### WORK ITEM
Would you output the following records verbatim and skip the images in them?

(Rendered shape question records)
=-=-=

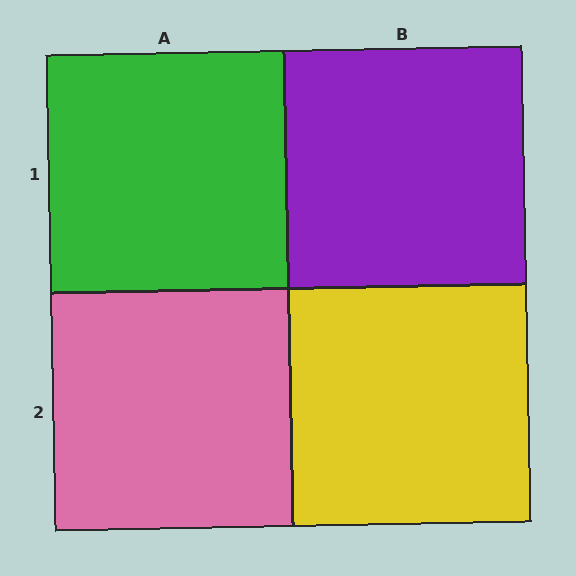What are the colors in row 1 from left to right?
Green, purple.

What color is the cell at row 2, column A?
Pink.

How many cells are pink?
1 cell is pink.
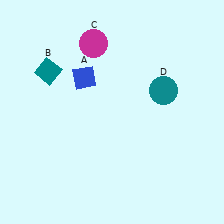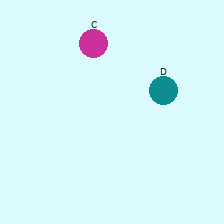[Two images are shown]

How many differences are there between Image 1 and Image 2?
There are 2 differences between the two images.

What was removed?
The blue square (A), the teal diamond (B) were removed in Image 2.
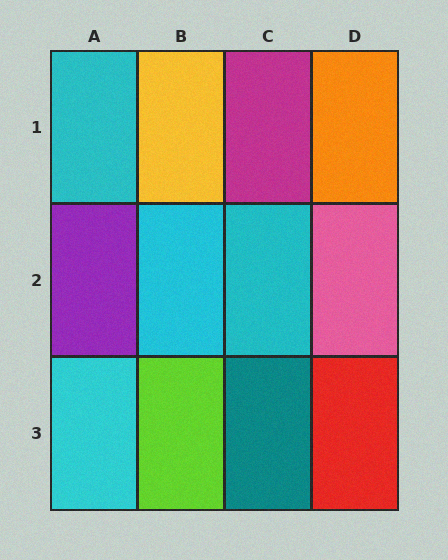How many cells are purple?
1 cell is purple.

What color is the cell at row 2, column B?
Cyan.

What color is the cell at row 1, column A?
Cyan.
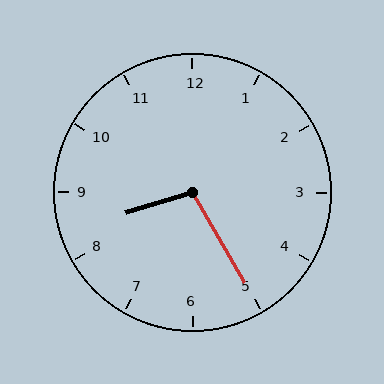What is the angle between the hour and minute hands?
Approximately 102 degrees.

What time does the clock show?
8:25.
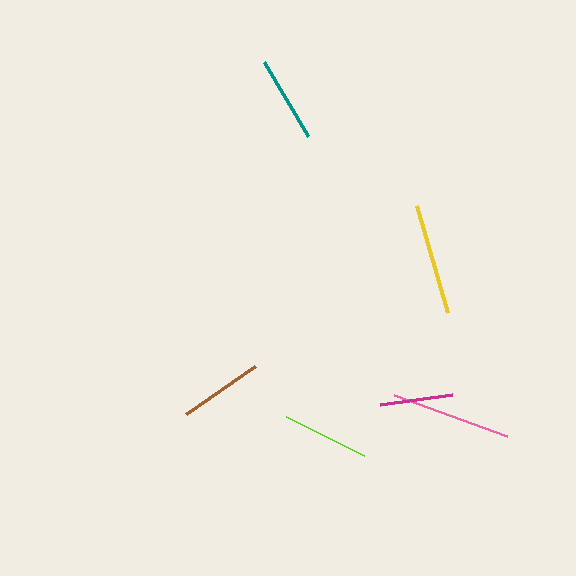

=-=-=

### THE ANSWER
What are the colors in row 1 from left to right?
Green, purple.

What color is the cell at row 2, column A?
Pink.

How many cells are pink?
1 cell is pink.
[Two images are shown]

How many differences are there between Image 1 and Image 2?
There are 2 differences between the two images.

What was removed?
The blue square (A), the teal diamond (B) were removed in Image 2.
How many cells are purple?
1 cell is purple.

What color is the cell at row 2, column B?
Cyan.

What color is the cell at row 1, column A?
Cyan.
What is the angle between the hour and minute hands?
Approximately 102 degrees.

What time does the clock show?
8:25.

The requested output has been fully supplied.